Given task
Retype exactly the lines from the one containing "Are D and A horizontally aligned?" through the last line of the records below, including both, and leave out any pictures.

— START Input —

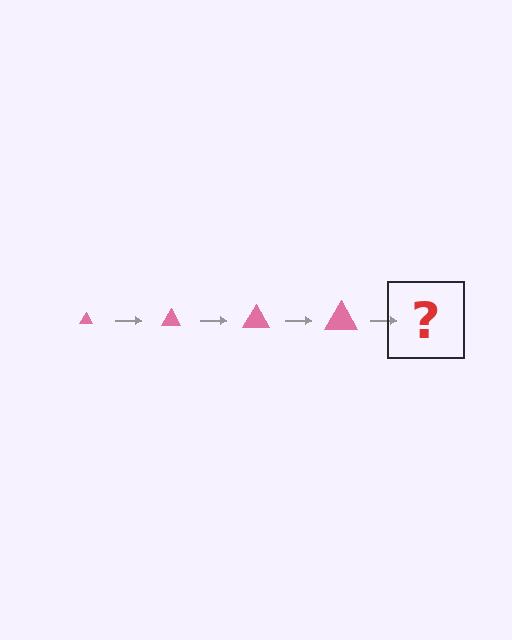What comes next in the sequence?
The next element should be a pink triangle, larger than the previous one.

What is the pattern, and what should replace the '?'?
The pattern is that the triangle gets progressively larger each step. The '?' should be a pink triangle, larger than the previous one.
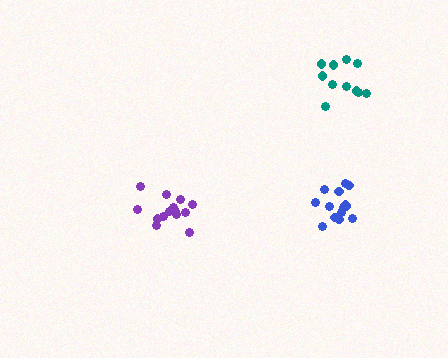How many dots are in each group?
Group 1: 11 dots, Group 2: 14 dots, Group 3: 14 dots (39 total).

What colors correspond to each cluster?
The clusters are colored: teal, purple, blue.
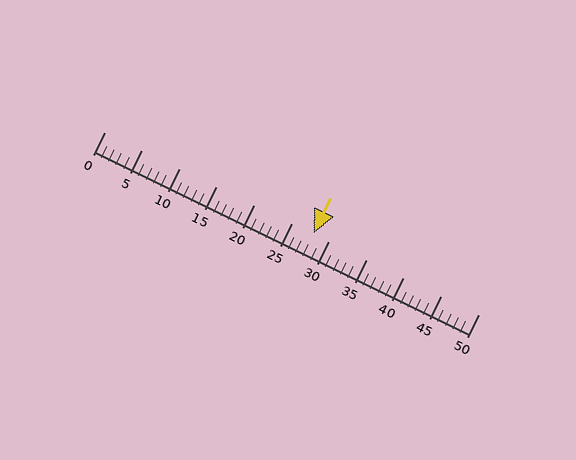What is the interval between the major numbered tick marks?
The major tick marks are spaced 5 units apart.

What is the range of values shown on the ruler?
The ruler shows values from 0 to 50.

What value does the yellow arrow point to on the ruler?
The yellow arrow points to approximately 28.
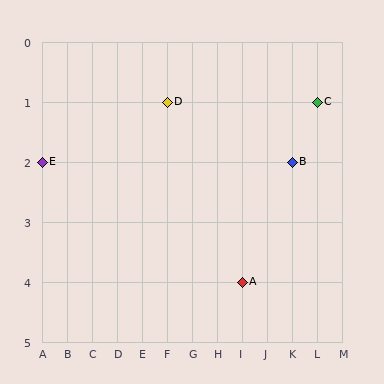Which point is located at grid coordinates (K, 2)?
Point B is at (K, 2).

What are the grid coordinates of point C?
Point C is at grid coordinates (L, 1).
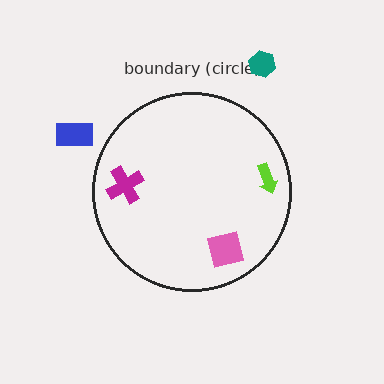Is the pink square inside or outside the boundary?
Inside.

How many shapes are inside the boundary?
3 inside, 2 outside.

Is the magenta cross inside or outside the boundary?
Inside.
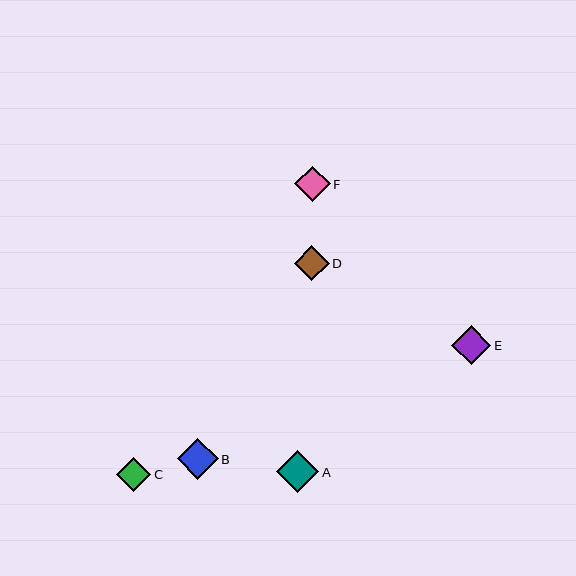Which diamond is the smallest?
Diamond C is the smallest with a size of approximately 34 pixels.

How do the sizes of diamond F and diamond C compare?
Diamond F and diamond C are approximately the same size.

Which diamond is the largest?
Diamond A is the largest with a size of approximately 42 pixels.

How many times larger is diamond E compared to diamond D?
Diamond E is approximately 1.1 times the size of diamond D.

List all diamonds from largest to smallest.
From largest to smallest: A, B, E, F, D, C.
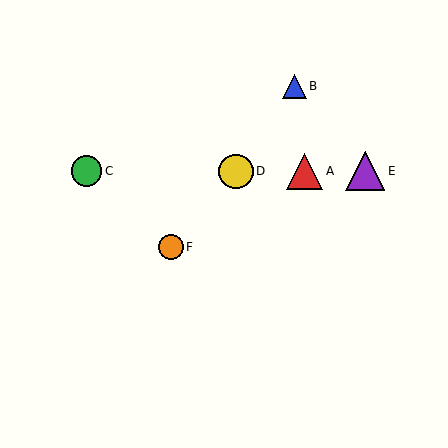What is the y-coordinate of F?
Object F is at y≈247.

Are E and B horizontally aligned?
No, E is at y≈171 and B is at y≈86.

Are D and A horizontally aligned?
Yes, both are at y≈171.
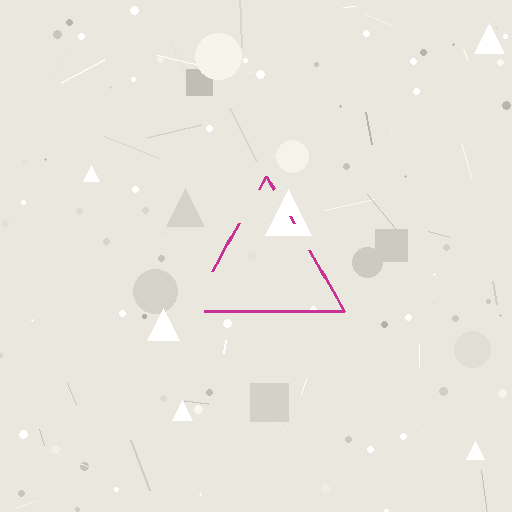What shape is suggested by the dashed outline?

— END Input —

Complete response
Are D and A horizontally aligned?
Yes, both are at y≈171.
What shape is suggested by the dashed outline?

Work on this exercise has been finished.